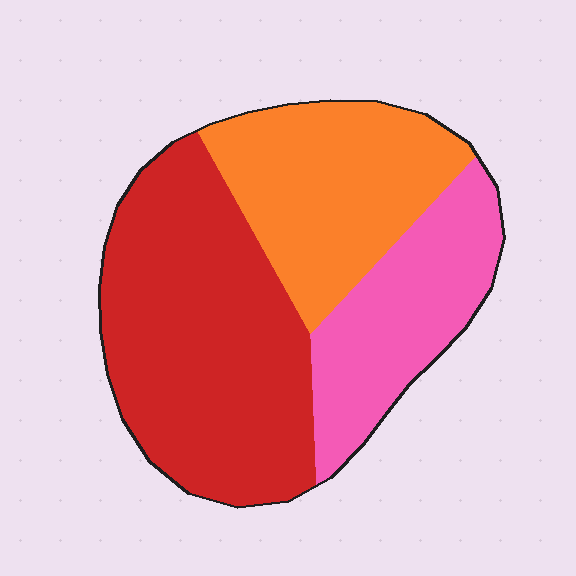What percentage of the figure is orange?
Orange covers 29% of the figure.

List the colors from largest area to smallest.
From largest to smallest: red, orange, pink.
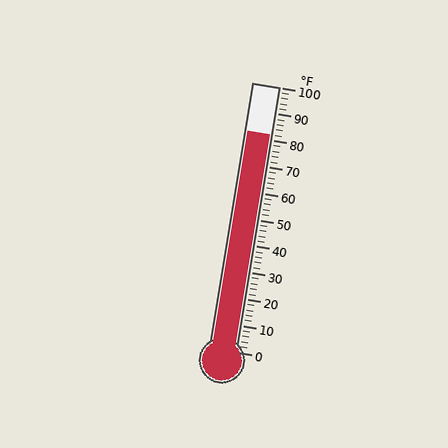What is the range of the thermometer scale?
The thermometer scale ranges from 0°F to 100°F.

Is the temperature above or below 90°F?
The temperature is below 90°F.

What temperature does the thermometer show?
The thermometer shows approximately 82°F.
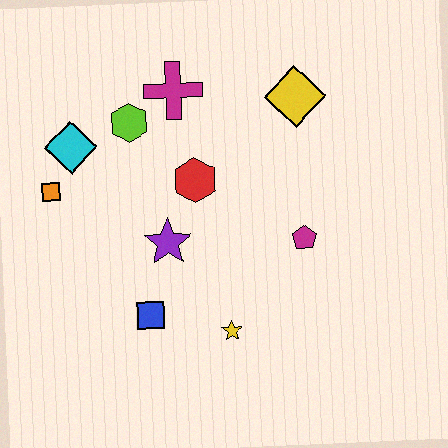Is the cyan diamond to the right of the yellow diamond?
No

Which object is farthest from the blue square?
The yellow diamond is farthest from the blue square.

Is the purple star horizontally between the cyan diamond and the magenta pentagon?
Yes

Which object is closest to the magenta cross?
The lime hexagon is closest to the magenta cross.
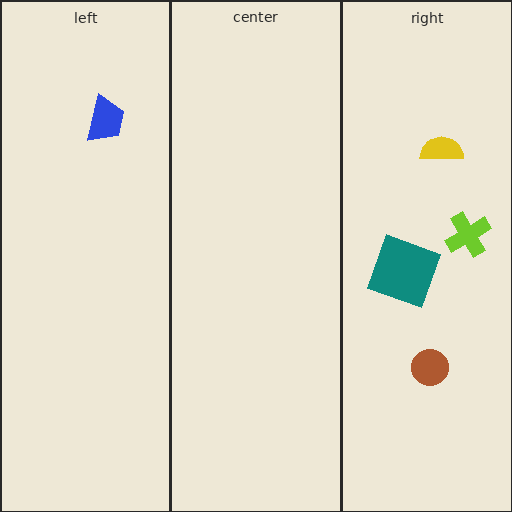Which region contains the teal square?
The right region.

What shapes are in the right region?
The brown circle, the lime cross, the yellow semicircle, the teal square.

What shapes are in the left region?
The blue trapezoid.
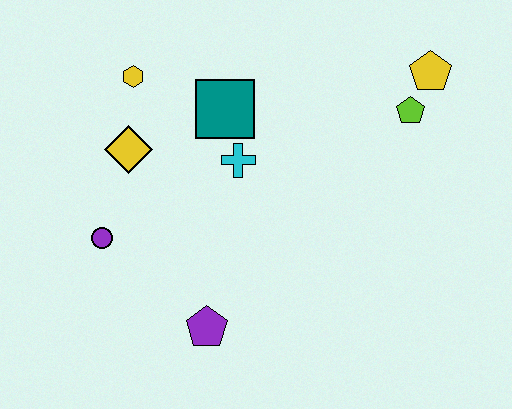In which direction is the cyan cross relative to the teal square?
The cyan cross is below the teal square.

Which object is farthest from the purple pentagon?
The yellow pentagon is farthest from the purple pentagon.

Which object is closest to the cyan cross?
The teal square is closest to the cyan cross.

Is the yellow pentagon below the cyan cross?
No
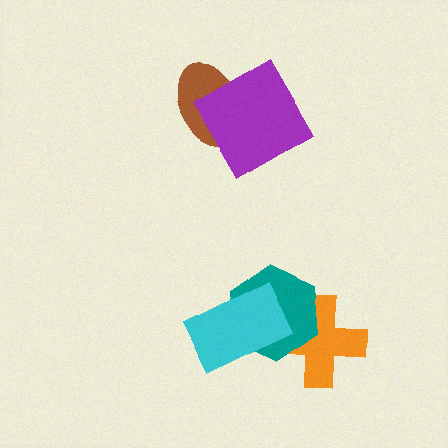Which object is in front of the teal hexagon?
The cyan rectangle is in front of the teal hexagon.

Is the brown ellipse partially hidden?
Yes, it is partially covered by another shape.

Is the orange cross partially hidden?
Yes, it is partially covered by another shape.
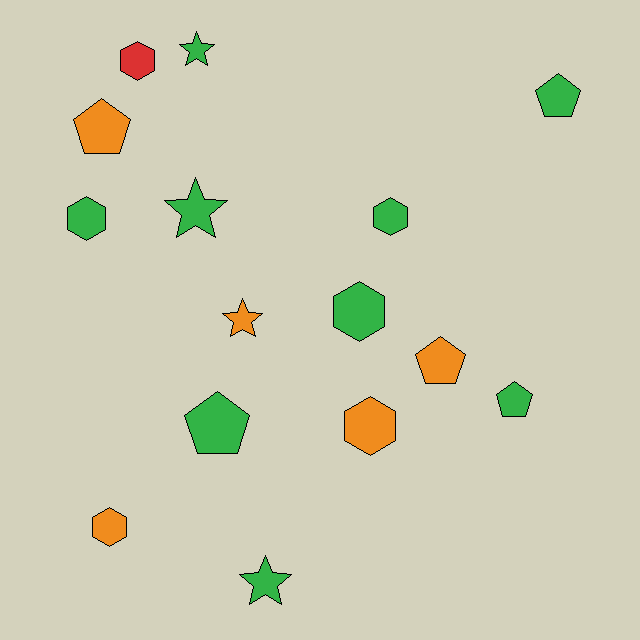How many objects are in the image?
There are 15 objects.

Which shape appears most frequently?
Hexagon, with 6 objects.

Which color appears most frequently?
Green, with 9 objects.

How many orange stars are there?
There is 1 orange star.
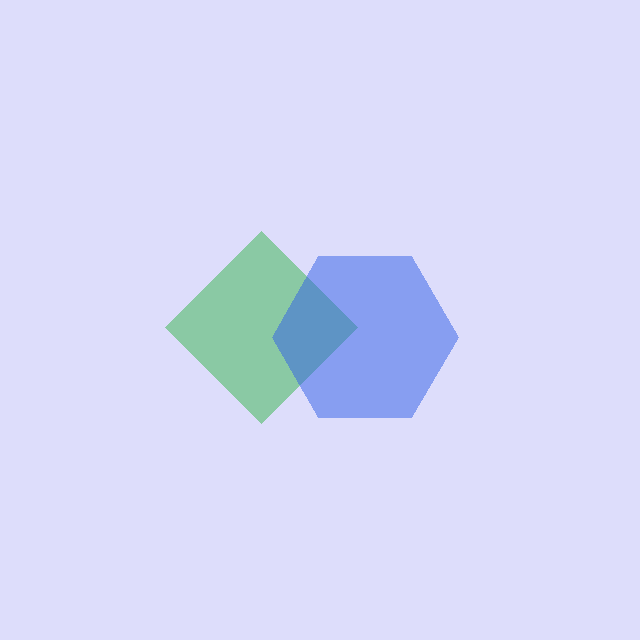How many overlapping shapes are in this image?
There are 2 overlapping shapes in the image.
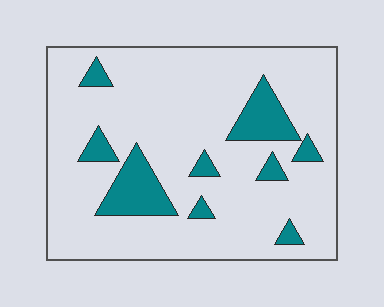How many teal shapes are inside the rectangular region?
9.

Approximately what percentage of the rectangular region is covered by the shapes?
Approximately 15%.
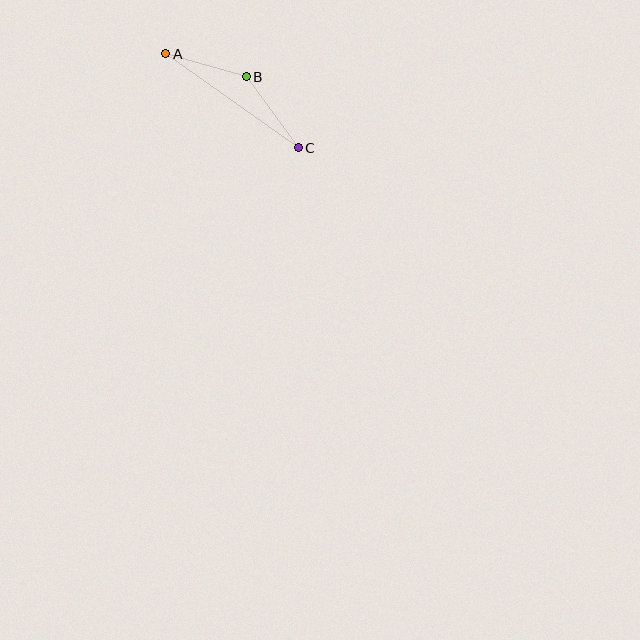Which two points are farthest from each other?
Points A and C are farthest from each other.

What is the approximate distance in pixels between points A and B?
The distance between A and B is approximately 83 pixels.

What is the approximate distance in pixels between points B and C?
The distance between B and C is approximately 88 pixels.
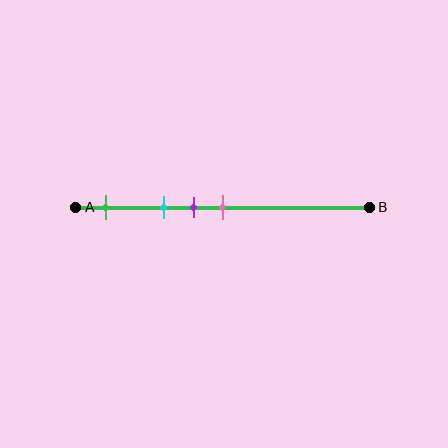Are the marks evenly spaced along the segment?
No, the marks are not evenly spaced.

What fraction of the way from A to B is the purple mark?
The purple mark is approximately 40% (0.4) of the way from A to B.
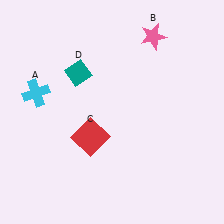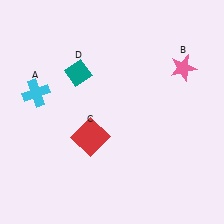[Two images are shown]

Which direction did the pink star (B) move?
The pink star (B) moved down and to the right.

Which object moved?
The pink star (B) moved down and to the right.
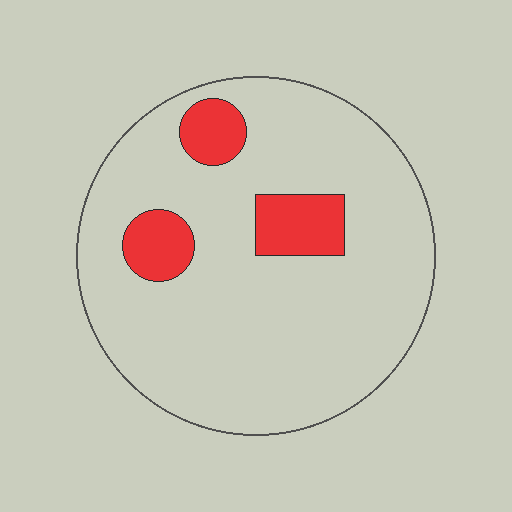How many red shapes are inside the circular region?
3.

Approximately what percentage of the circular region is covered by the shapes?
Approximately 15%.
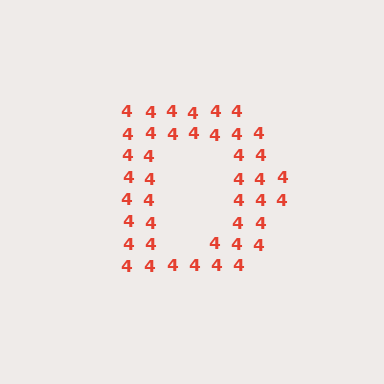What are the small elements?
The small elements are digit 4's.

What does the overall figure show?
The overall figure shows the letter D.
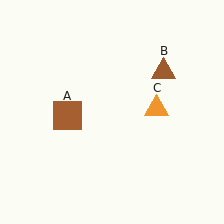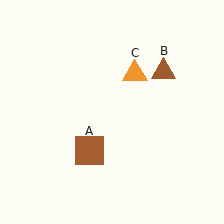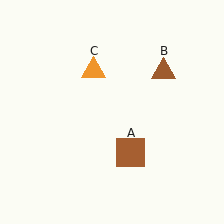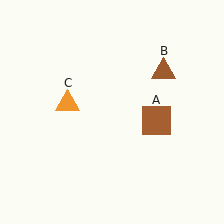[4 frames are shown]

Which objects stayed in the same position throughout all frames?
Brown triangle (object B) remained stationary.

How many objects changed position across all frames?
2 objects changed position: brown square (object A), orange triangle (object C).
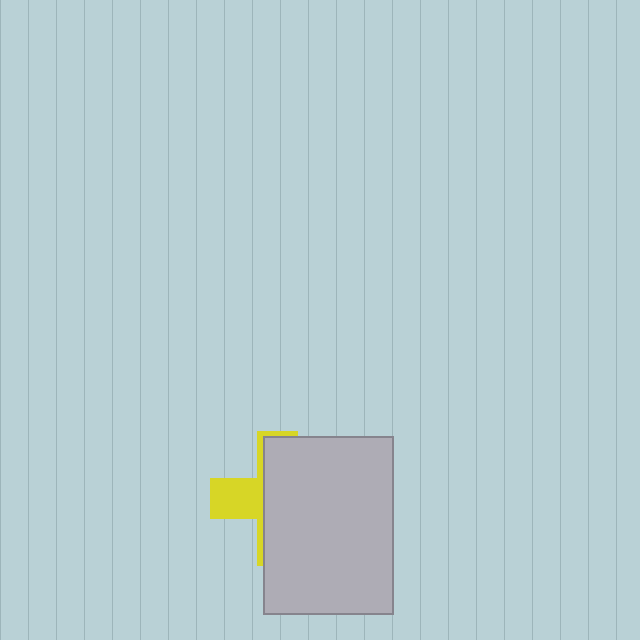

§ WRITTEN TASK
Without the pictures, return the entries exactly as they appear.

§ WRITTEN SOLUTION
What percentage of the figure is orange?
Orange covers 29% of the figure.

List the colors from largest area to smallest.
From largest to smallest: red, orange, pink.
What is the range of the thermometer scale?
The thermometer scale ranges from 0°F to 100°F.

Is the temperature above or below 90°F?
The temperature is below 90°F.

What temperature does the thermometer show?
The thermometer shows approximately 82°F.
Is the cyan diamond to the right of the yellow diamond?
No

Which object is farthest from the blue square?
The yellow diamond is farthest from the blue square.

Is the purple star horizontally between the cyan diamond and the magenta pentagon?
Yes

Which object is closest to the magenta cross?
The lime hexagon is closest to the magenta cross.
Which region contains the teal square?
The right region.

What shapes are in the right region?
The brown circle, the lime cross, the yellow semicircle, the teal square.

What shapes are in the left region?
The blue trapezoid.
In which direction is the cyan cross relative to the teal square?
The cyan cross is below the teal square.

Which object is farthest from the purple pentagon?
The yellow pentagon is farthest from the purple pentagon.

Which object is closest to the cyan cross?
The teal square is closest to the cyan cross.

Is the yellow pentagon below the cyan cross?
No
Which object is in front of the teal hexagon?
The cyan rectangle is in front of the teal hexagon.

Is the brown ellipse partially hidden?
Yes, it is partially covered by another shape.

Is the orange cross partially hidden?
Yes, it is partially covered by another shape.
How many objects are in the image?
There are 15 objects.

Which shape appears most frequently?
Hexagon, with 6 objects.

Which color appears most frequently?
Green, with 9 objects.

How many orange stars are there?
There is 1 orange star.
How many overlapping shapes are in this image?
There are 2 overlapping shapes in the image.
How many teal shapes are inside the rectangular region?
9.

Approximately what percentage of the rectangular region is covered by the shapes?
Approximately 15%.
Which two points are farthest from each other?
Points A and C are farthest from each other.

What is the approximate distance in pixels between points A and B?
The distance between A and B is approximately 83 pixels.

What is the approximate distance in pixels between points B and C?
The distance between B and C is approximately 88 pixels.
Are the marks evenly spaced along the segment?
No, the marks are not evenly spaced.

What fraction of the way from A to B is the purple mark?
The purple mark is approximately 40% (0.4) of the way from A to B.
[Two images are shown]

Which direction did the pink star (B) move?
The pink star (B) moved down and to the right.

Which object moved?
The pink star (B) moved down and to the right.
How many red shapes are inside the circular region?
3.

Approximately what percentage of the circular region is covered by the shapes?
Approximately 15%.
What are the small elements?
The small elements are digit 4's.

What does the overall figure show?
The overall figure shows the letter D.
[4 frames are shown]

Which objects stayed in the same position throughout all frames?
Brown triangle (object B) remained stationary.

How many objects changed position across all frames?
2 objects changed position: brown square (object A), orange triangle (object C).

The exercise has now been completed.